Short task:
With the pictures left out, copy the listing below exactly.

(Records from a data source)
┄┄┄┄┄┄┄┄┄┄┄┄┄┄┄┄┄┄┄┄

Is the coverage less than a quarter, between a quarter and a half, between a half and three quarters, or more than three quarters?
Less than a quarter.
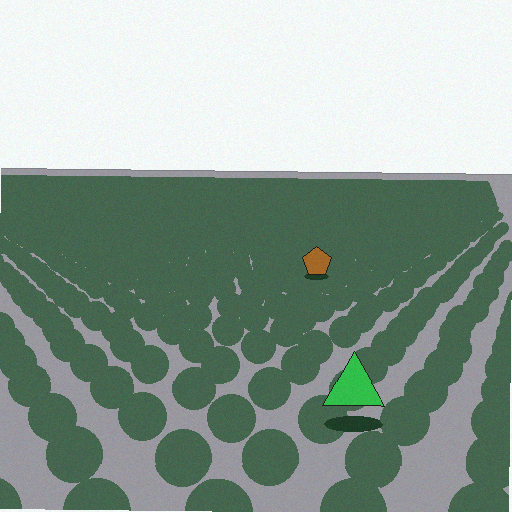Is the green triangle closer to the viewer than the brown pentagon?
Yes. The green triangle is closer — you can tell from the texture gradient: the ground texture is coarser near it.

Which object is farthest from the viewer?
The brown pentagon is farthest from the viewer. It appears smaller and the ground texture around it is denser.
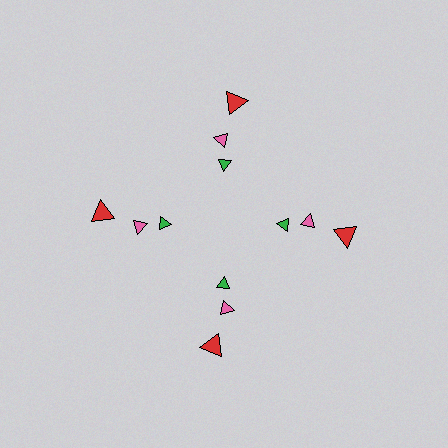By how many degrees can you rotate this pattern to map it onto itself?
The pattern maps onto itself every 90 degrees of rotation.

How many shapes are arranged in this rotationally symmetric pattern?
There are 12 shapes, arranged in 4 groups of 3.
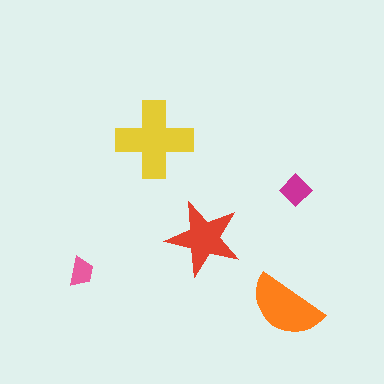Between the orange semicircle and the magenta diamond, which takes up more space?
The orange semicircle.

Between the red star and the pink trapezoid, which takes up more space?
The red star.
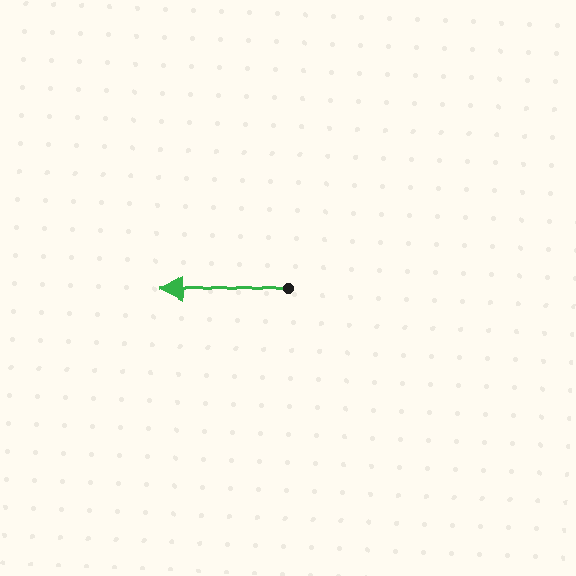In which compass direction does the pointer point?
West.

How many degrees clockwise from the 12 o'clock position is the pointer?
Approximately 267 degrees.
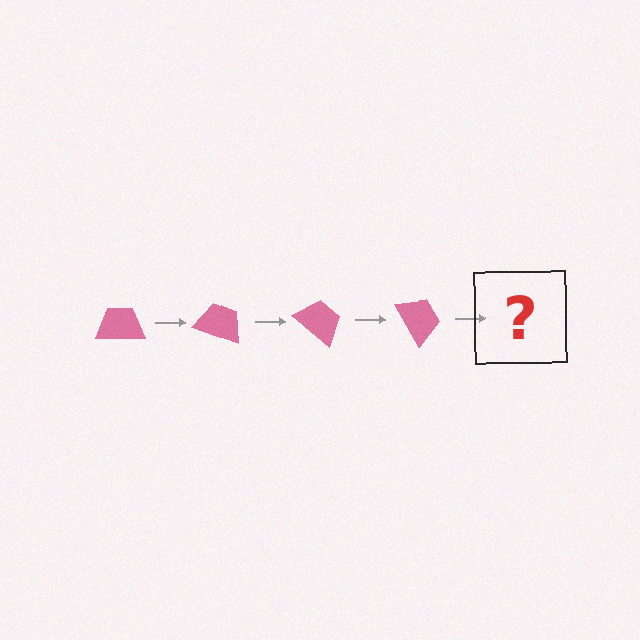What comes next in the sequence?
The next element should be a pink trapezoid rotated 80 degrees clockwise.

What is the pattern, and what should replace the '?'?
The pattern is that the trapezoid rotates 20 degrees clockwise each step. The '?' should be a pink trapezoid rotated 80 degrees clockwise.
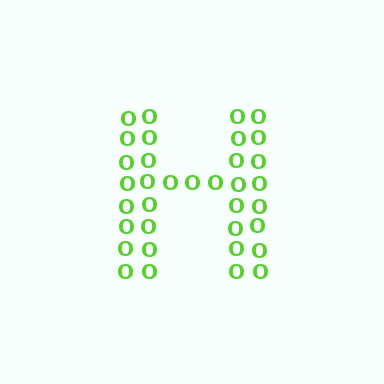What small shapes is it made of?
It is made of small letter O's.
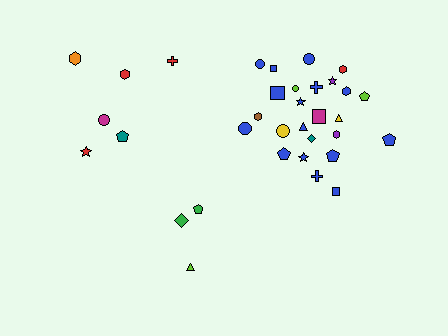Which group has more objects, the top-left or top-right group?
The top-right group.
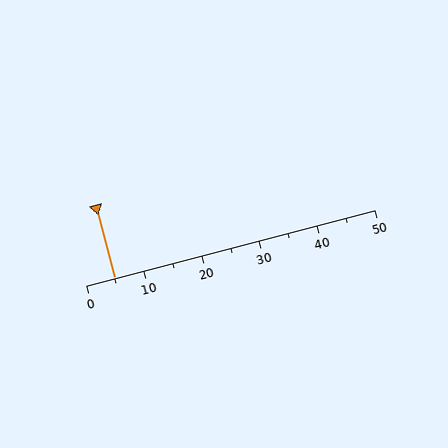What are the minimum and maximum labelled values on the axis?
The axis runs from 0 to 50.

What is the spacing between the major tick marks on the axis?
The major ticks are spaced 10 apart.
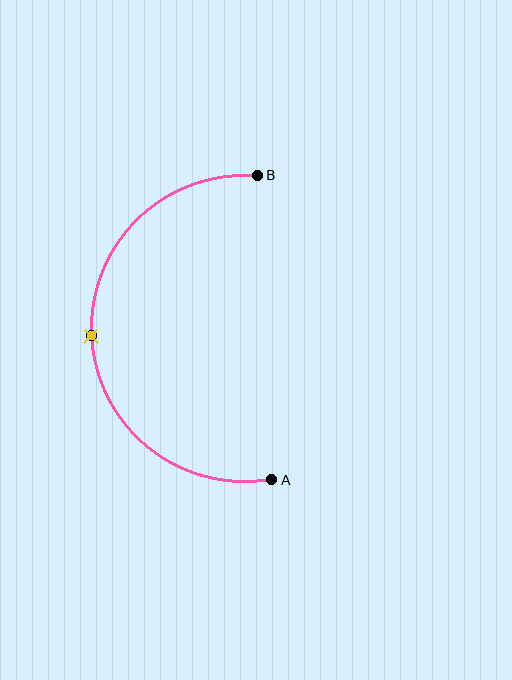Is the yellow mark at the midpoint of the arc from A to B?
Yes. The yellow mark lies on the arc at equal arc-length from both A and B — it is the arc midpoint.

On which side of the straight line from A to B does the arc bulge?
The arc bulges to the left of the straight line connecting A and B.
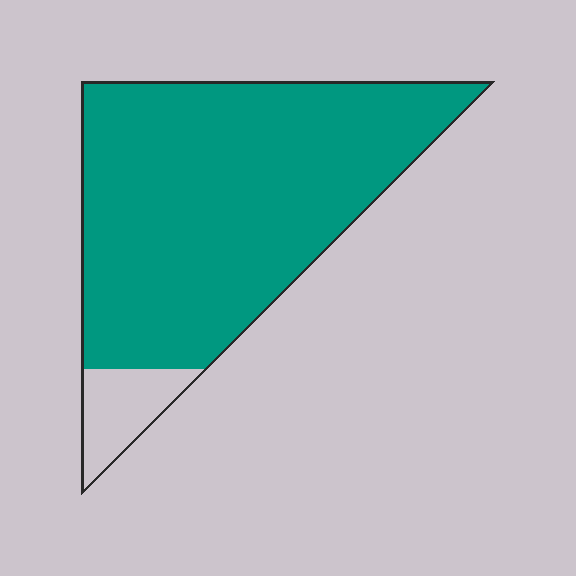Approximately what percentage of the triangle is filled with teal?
Approximately 90%.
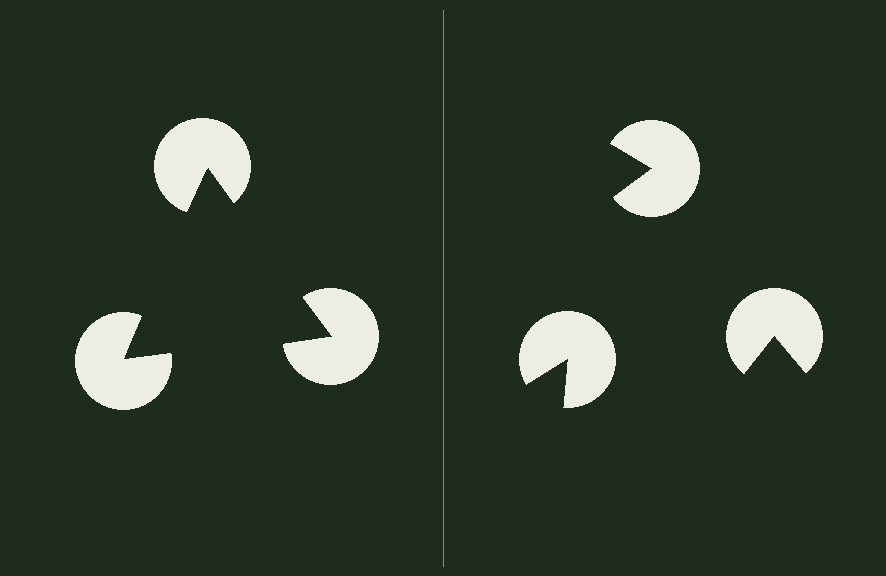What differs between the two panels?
The pac-man discs are positioned identically on both sides; only the wedge orientations differ. On the left they align to a triangle; on the right they are misaligned.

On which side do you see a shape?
An illusory triangle appears on the left side. On the right side the wedge cuts are rotated, so no coherent shape forms.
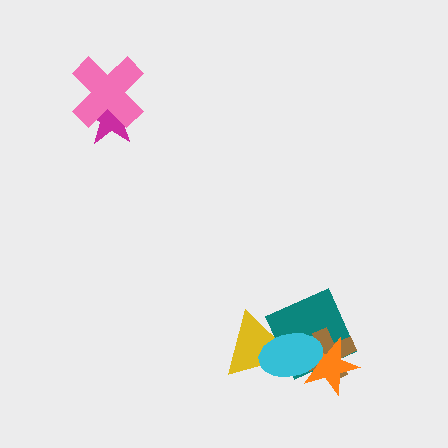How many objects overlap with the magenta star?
1 object overlaps with the magenta star.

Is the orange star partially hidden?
Yes, it is partially covered by another shape.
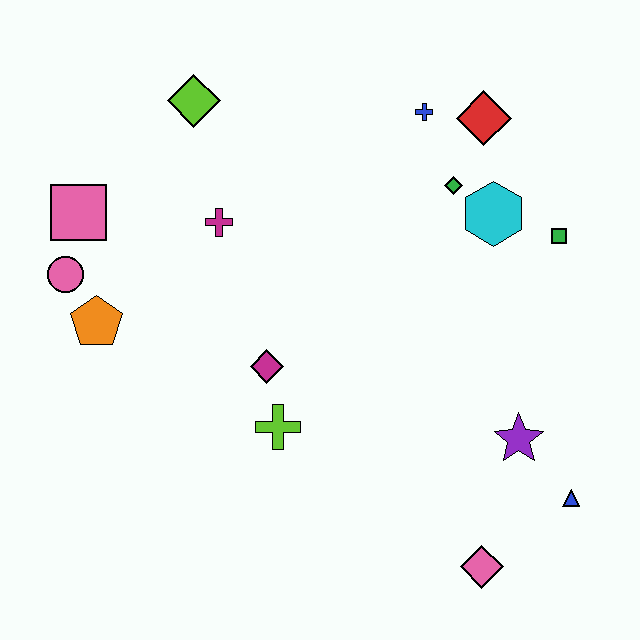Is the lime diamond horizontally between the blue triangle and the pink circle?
Yes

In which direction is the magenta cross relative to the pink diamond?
The magenta cross is above the pink diamond.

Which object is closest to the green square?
The cyan hexagon is closest to the green square.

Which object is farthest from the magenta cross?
The blue triangle is farthest from the magenta cross.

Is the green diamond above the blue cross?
No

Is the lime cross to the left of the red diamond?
Yes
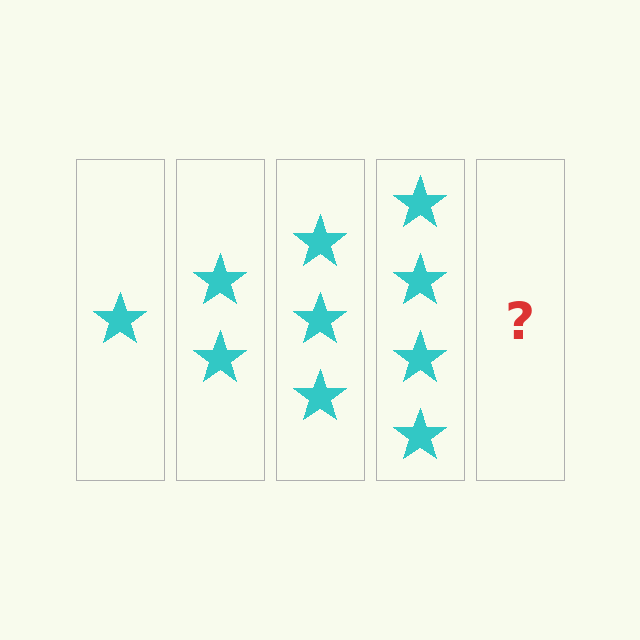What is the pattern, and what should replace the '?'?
The pattern is that each step adds one more star. The '?' should be 5 stars.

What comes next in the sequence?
The next element should be 5 stars.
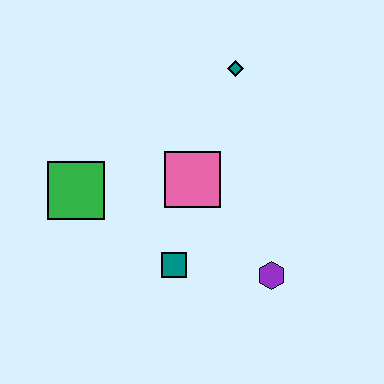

┄┄┄┄┄┄┄┄┄┄┄┄┄┄┄┄┄┄┄┄

Response to this exercise:
Is the coverage less than a quarter, between a quarter and a half, between a half and three quarters, or more than three quarters?
Less than a quarter.
Is the green triangle closer to the viewer than the brown pentagon?
Yes. The green triangle is closer — you can tell from the texture gradient: the ground texture is coarser near it.

Which object is farthest from the viewer?
The brown pentagon is farthest from the viewer. It appears smaller and the ground texture around it is denser.
By how many degrees can you rotate this pattern to map it onto itself?
The pattern maps onto itself every 90 degrees of rotation.

How many shapes are arranged in this rotationally symmetric pattern?
There are 12 shapes, arranged in 4 groups of 3.
Between the orange semicircle and the magenta diamond, which takes up more space?
The orange semicircle.

Between the red star and the pink trapezoid, which takes up more space?
The red star.
In which compass direction does the pointer point?
West.

How many degrees clockwise from the 12 o'clock position is the pointer?
Approximately 267 degrees.
What comes next in the sequence?
The next element should be a pink trapezoid rotated 80 degrees clockwise.

What is the pattern, and what should replace the '?'?
The pattern is that the trapezoid rotates 20 degrees clockwise each step. The '?' should be a pink trapezoid rotated 80 degrees clockwise.
What small shapes is it made of?
It is made of small letter O's.
Which group has more objects, the top-left or top-right group?
The top-right group.
What are the minimum and maximum labelled values on the axis?
The axis runs from 0 to 50.

What is the spacing between the major tick marks on the axis?
The major ticks are spaced 10 apart.
Is the yellow mark at the midpoint of the arc from A to B?
Yes. The yellow mark lies on the arc at equal arc-length from both A and B — it is the arc midpoint.

On which side of the straight line from A to B does the arc bulge?
The arc bulges to the left of the straight line connecting A and B.
Approximately what percentage of the triangle is filled with teal?
Approximately 90%.
What differs between the two panels?
The pac-man discs are positioned identically on both sides; only the wedge orientations differ. On the left they align to a triangle; on the right they are misaligned.

On which side do you see a shape?
An illusory triangle appears on the left side. On the right side the wedge cuts are rotated, so no coherent shape forms.
How many objects overlap with the magenta star?
1 object overlaps with the magenta star.

Is the orange star partially hidden?
Yes, it is partially covered by another shape.
Is the lime diamond horizontally between the blue triangle and the pink circle?
Yes

In which direction is the magenta cross relative to the pink diamond?
The magenta cross is above the pink diamond.

Which object is closest to the green square?
The cyan hexagon is closest to the green square.

Which object is farthest from the magenta cross?
The blue triangle is farthest from the magenta cross.

Is the green diamond above the blue cross?
No

Is the lime cross to the left of the red diamond?
Yes
What is the pattern, and what should replace the '?'?
The pattern is that each step adds one more star. The '?' should be 5 stars.

What comes next in the sequence?
The next element should be 5 stars.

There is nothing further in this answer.